Give the listing again character for character, but drop the images.

_Entries about simple shapes_:
## Begin

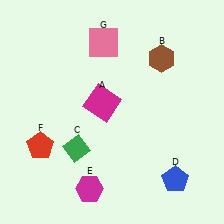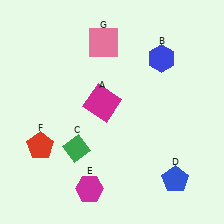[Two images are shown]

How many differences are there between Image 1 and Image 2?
There is 1 difference between the two images.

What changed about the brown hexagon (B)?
In Image 1, B is brown. In Image 2, it changed to blue.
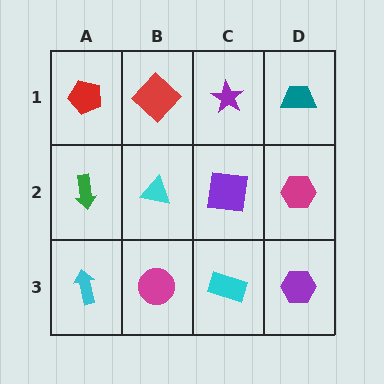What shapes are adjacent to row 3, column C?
A purple square (row 2, column C), a magenta circle (row 3, column B), a purple hexagon (row 3, column D).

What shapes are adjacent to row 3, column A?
A green arrow (row 2, column A), a magenta circle (row 3, column B).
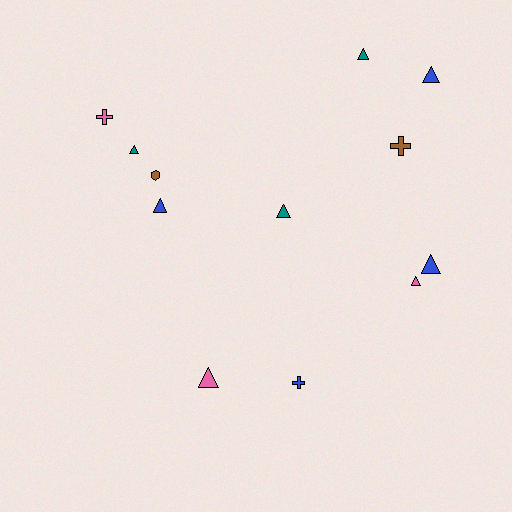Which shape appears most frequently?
Triangle, with 8 objects.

## End

_Task answer_:
[Two images are shown]

How many differences are there between Image 1 and Image 2?
There is 1 difference between the two images.

What changed about the brown hexagon (B)?
In Image 1, B is brown. In Image 2, it changed to blue.
What shapes are adjacent to row 3, column C?
A purple square (row 2, column C), a magenta circle (row 3, column B), a purple hexagon (row 3, column D).

What shapes are adjacent to row 3, column A?
A green arrow (row 2, column A), a magenta circle (row 3, column B).
Which shape appears most frequently?
Triangle, with 8 objects.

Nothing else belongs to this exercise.